**Goal of the exercise**: Quote every line of the data below as it stands, omitting pictures.

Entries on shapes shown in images
+++++

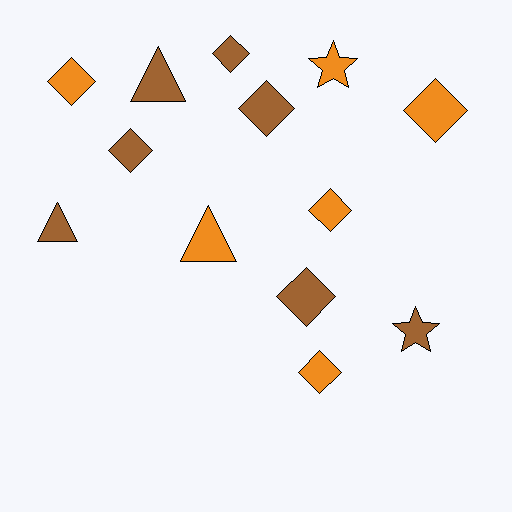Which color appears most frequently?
Brown, with 7 objects.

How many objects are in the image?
There are 13 objects.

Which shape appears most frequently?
Diamond, with 8 objects.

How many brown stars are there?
There is 1 brown star.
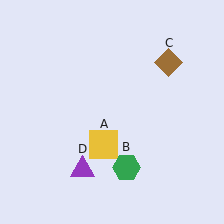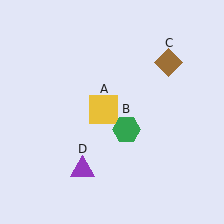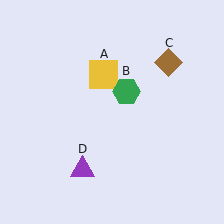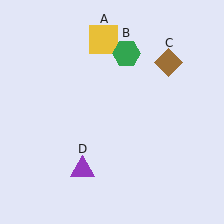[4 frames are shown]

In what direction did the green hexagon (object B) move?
The green hexagon (object B) moved up.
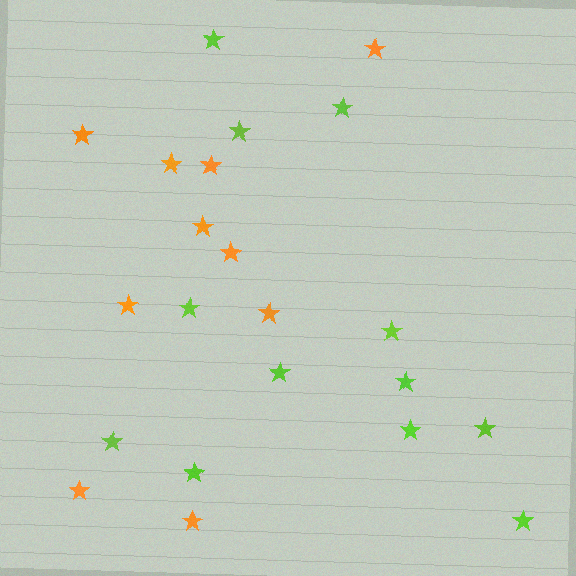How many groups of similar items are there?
There are 2 groups: one group of orange stars (10) and one group of lime stars (12).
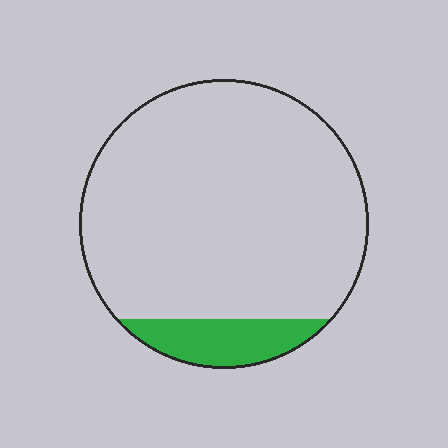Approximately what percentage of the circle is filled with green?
Approximately 10%.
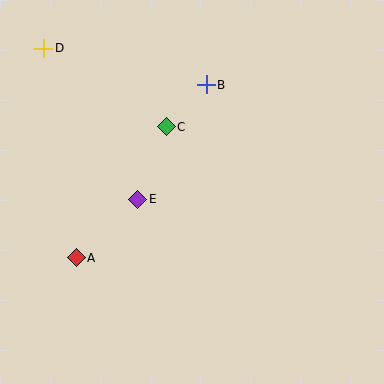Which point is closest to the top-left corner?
Point D is closest to the top-left corner.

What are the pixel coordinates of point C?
Point C is at (166, 127).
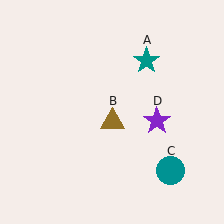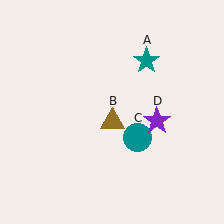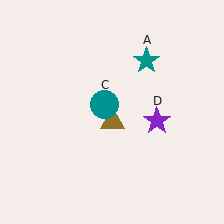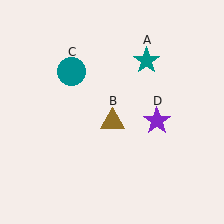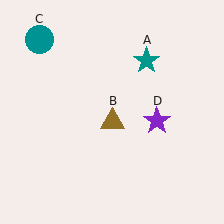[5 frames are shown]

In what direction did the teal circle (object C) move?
The teal circle (object C) moved up and to the left.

+++++

**Exercise solution**:
Which color appears most frequently?
Brown, with 7 objects.

How many objects are in the image?
There are 13 objects.

Which shape appears most frequently?
Diamond, with 8 objects.

How many brown stars are there?
There is 1 brown star.
[4 frames are shown]

In what direction did the green hexagon (object B) move?
The green hexagon (object B) moved up.
How many groups of similar items are there?
There are 2 groups: one group of orange stars (10) and one group of lime stars (12).
Approximately what percentage of the circle is filled with green?
Approximately 10%.
Which point is closest to the top-left corner?
Point D is closest to the top-left corner.

What are the pixel coordinates of point C?
Point C is at (166, 127).
[5 frames are shown]

In what direction did the teal circle (object C) move?
The teal circle (object C) moved up and to the left.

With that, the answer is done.